• Excerpted data:

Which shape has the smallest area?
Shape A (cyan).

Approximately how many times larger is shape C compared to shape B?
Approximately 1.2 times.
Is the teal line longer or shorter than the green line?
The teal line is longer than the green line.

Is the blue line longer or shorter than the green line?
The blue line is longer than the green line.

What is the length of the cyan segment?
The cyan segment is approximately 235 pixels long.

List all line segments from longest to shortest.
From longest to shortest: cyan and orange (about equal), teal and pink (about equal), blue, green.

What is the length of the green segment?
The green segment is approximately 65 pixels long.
--
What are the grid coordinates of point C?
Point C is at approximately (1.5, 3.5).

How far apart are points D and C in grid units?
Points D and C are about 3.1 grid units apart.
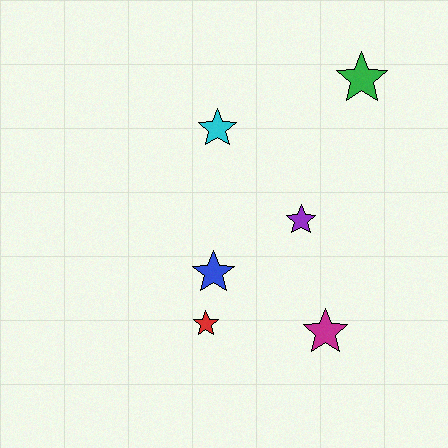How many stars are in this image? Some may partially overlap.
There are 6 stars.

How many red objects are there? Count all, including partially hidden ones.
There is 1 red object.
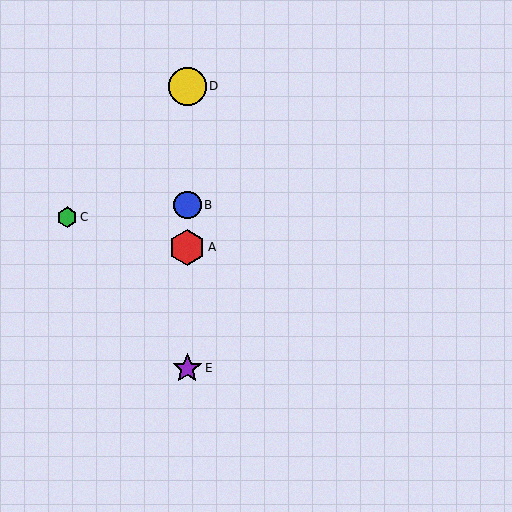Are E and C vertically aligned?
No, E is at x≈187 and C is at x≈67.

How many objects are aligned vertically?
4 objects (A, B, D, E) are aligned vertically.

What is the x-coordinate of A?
* * *
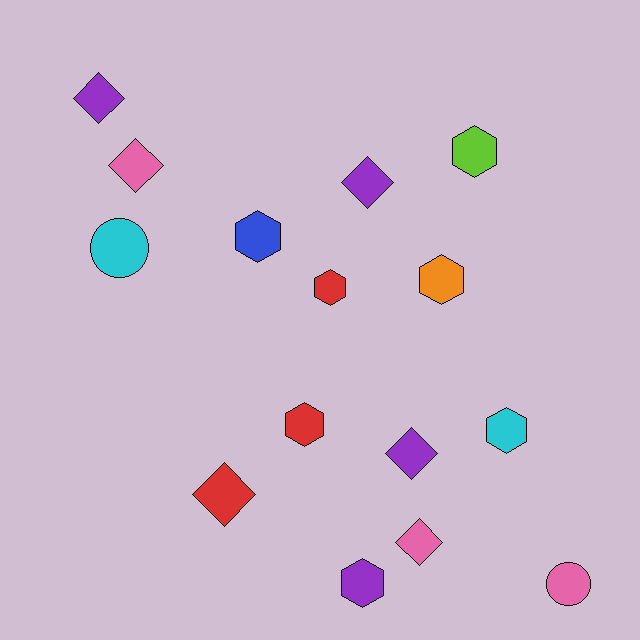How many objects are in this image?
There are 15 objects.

• Task statement:
Look above for the line with "How many stars", then print it and each line after it down to and including the line with "What is the x-coordinate of A?". Leave out the pictures and keep the wording exact.

• Reply:
How many stars are in this image? Some may partially overlap.
There are 6 stars.

How many red objects are there? Count all, including partially hidden ones.
There is 1 red object.
Are E and C vertically aligned?
No, E is at x≈187 and C is at x≈67.

How many objects are aligned vertically?
4 objects (A, B, D, E) are aligned vertically.

What is the x-coordinate of A?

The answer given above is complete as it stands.